[Record set]
********

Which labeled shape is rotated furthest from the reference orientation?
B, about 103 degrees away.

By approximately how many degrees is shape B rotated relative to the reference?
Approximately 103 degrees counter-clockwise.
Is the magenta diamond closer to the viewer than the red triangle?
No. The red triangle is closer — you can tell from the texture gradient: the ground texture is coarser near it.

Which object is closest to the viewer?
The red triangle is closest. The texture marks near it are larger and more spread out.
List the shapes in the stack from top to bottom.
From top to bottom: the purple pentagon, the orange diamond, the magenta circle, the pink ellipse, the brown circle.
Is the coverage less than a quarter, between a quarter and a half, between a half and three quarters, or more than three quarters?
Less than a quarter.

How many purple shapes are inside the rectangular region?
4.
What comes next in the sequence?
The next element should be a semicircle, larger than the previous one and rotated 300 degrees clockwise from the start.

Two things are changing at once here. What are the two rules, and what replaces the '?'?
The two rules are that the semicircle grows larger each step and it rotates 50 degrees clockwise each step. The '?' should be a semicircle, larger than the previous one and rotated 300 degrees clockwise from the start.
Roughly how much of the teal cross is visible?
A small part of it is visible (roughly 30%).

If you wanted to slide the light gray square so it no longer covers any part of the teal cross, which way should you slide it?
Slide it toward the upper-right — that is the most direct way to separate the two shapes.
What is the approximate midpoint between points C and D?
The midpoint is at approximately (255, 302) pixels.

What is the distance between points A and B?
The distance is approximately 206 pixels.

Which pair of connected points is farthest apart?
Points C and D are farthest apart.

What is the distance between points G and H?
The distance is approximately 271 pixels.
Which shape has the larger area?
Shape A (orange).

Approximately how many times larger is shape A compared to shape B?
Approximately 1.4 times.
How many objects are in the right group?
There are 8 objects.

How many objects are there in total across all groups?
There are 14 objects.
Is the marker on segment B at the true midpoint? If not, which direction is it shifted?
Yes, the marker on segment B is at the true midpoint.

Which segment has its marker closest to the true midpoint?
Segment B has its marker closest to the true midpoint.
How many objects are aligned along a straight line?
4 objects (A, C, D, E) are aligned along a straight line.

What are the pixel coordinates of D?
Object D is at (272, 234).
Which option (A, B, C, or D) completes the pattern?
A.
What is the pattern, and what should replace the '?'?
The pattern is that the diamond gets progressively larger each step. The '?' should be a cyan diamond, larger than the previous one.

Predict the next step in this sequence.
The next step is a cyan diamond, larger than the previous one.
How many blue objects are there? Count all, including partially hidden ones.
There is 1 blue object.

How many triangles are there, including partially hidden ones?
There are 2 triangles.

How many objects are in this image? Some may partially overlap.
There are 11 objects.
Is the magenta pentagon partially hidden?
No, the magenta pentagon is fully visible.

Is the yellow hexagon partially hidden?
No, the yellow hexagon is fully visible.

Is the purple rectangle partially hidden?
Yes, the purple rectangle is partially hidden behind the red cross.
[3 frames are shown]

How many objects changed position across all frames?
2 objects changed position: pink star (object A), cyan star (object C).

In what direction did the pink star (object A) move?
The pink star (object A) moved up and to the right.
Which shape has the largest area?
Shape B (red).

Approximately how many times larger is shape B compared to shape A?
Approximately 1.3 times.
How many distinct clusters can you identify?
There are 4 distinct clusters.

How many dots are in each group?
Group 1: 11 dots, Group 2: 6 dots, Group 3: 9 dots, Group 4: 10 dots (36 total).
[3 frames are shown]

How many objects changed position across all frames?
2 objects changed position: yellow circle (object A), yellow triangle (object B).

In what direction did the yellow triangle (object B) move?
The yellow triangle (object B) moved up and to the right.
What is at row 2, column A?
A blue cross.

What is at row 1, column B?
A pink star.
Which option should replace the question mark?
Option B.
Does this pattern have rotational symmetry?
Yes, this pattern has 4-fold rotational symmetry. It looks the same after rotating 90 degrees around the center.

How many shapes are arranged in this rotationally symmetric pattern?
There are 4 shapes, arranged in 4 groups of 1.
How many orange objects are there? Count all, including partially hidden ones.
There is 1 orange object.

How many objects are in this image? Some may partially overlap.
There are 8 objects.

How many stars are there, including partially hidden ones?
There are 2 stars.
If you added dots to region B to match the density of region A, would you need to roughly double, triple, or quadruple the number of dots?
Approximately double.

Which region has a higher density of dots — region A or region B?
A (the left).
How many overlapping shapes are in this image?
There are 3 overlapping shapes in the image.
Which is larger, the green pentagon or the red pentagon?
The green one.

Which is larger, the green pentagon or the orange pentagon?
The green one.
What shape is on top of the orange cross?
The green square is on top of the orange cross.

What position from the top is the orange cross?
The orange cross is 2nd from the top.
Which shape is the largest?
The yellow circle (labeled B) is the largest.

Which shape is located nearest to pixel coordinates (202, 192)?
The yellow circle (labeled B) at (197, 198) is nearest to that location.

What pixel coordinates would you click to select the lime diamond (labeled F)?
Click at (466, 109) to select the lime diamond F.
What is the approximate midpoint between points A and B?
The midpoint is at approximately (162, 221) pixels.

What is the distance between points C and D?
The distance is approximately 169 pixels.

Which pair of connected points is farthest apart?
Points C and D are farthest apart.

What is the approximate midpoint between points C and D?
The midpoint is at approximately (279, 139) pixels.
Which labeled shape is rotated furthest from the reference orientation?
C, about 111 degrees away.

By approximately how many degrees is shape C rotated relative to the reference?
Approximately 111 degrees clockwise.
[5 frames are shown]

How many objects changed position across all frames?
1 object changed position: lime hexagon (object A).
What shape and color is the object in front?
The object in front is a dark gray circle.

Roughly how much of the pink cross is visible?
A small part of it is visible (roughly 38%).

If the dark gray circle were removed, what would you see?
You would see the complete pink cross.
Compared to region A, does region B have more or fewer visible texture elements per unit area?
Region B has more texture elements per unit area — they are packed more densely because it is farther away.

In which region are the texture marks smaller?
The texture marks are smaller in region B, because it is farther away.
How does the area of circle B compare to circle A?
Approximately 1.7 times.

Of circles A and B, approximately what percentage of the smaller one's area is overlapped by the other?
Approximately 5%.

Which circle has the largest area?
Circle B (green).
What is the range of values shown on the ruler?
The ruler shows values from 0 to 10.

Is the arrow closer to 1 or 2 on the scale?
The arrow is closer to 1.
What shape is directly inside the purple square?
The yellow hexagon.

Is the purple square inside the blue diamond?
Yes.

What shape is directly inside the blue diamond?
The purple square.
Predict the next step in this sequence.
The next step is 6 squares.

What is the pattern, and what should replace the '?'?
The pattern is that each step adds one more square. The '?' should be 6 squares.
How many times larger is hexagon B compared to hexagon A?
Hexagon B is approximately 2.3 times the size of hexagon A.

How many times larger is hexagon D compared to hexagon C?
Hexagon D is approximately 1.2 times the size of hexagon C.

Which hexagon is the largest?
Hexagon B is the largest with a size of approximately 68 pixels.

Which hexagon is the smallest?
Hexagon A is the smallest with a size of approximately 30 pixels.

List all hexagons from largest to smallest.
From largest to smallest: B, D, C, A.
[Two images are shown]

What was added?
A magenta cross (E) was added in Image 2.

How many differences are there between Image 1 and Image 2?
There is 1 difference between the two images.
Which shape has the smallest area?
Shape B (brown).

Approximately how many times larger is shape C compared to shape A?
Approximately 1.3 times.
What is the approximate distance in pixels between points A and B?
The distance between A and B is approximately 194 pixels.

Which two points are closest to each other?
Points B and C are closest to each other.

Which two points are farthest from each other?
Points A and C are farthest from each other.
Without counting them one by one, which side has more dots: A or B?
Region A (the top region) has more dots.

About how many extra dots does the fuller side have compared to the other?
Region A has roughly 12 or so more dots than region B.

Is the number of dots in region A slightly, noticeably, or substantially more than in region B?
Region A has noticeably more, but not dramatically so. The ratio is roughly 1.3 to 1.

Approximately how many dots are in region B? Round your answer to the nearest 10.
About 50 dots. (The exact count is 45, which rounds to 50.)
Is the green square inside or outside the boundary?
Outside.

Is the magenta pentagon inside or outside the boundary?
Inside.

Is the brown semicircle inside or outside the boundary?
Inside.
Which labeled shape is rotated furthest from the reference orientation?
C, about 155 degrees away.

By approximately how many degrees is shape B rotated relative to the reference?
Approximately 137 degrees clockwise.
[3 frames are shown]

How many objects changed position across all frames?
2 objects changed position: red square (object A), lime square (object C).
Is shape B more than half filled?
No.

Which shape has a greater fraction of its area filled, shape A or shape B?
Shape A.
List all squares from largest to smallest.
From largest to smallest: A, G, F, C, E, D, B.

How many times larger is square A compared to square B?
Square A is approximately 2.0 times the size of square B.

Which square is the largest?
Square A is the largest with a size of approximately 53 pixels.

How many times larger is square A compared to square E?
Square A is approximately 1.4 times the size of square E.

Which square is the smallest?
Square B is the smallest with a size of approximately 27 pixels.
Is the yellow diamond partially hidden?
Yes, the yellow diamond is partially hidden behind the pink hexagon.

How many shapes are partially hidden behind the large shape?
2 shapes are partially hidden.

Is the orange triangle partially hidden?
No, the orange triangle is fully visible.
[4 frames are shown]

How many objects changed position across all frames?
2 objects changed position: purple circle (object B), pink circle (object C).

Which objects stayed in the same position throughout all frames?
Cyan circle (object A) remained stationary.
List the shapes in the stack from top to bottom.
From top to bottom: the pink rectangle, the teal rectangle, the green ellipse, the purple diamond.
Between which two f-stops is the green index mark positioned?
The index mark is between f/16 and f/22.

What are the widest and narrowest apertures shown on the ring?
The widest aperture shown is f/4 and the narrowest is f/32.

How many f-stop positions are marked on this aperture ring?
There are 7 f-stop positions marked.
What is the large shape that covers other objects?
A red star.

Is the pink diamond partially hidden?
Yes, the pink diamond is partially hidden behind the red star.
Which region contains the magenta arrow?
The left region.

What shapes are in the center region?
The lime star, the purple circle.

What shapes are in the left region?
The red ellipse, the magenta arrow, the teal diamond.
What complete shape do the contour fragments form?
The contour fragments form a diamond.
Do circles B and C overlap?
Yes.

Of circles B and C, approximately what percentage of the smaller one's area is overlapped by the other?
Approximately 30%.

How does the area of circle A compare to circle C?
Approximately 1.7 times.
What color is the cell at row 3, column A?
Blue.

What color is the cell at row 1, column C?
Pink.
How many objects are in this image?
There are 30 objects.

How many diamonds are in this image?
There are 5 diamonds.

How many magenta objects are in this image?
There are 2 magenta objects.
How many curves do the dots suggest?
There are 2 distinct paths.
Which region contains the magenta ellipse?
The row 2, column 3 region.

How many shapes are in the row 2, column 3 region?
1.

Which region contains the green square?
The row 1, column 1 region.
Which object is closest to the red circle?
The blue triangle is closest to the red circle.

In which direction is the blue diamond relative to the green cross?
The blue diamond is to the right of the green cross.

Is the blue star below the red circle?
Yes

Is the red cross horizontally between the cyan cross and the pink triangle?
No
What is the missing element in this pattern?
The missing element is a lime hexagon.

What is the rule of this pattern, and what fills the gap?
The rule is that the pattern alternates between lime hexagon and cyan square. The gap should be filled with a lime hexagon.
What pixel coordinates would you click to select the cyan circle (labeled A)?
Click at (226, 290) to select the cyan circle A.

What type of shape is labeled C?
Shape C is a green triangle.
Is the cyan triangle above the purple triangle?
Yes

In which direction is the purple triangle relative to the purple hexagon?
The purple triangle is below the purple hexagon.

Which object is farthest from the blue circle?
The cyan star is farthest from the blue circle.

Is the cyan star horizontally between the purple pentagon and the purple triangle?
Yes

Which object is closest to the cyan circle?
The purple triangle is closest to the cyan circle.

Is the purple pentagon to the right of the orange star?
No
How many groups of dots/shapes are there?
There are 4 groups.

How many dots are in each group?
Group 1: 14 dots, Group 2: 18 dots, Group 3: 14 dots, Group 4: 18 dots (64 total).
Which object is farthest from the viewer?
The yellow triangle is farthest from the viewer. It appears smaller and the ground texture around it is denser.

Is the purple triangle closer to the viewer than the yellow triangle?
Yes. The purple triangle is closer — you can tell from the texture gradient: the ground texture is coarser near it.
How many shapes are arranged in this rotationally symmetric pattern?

********

[Problem requirements] Output exactly the lines from the one containing "Which object is farthest from the blue" through the last line of the entries, both ends included.

[Result of the exercise]
Which object is farthest from the blue circle?
The cyan star is farthest from the blue circle.

Is the cyan star horizontally between the purple pentagon and the purple triangle?
Yes

Which object is closest to the cyan circle?
The purple triangle is closest to the cyan circle.

Is the purple pentagon to the right of the orange star?
No
How many groups of dots/shapes are there?
There are 4 groups.

How many dots are in each group?
Group 1: 14 dots, Group 2: 18 dots, Group 3: 14 dots, Group 4: 18 dots (64 total).
Which object is farthest from the viewer?
The yellow triangle is farthest from the viewer. It appears smaller and the ground texture around it is denser.

Is the purple triangle closer to the viewer than the yellow triangle?
Yes. The purple triangle is closer — you can tell from the texture gradient: the ground texture is coarser near it.
How many shapes are arranged in this rotationally symmetric pattern?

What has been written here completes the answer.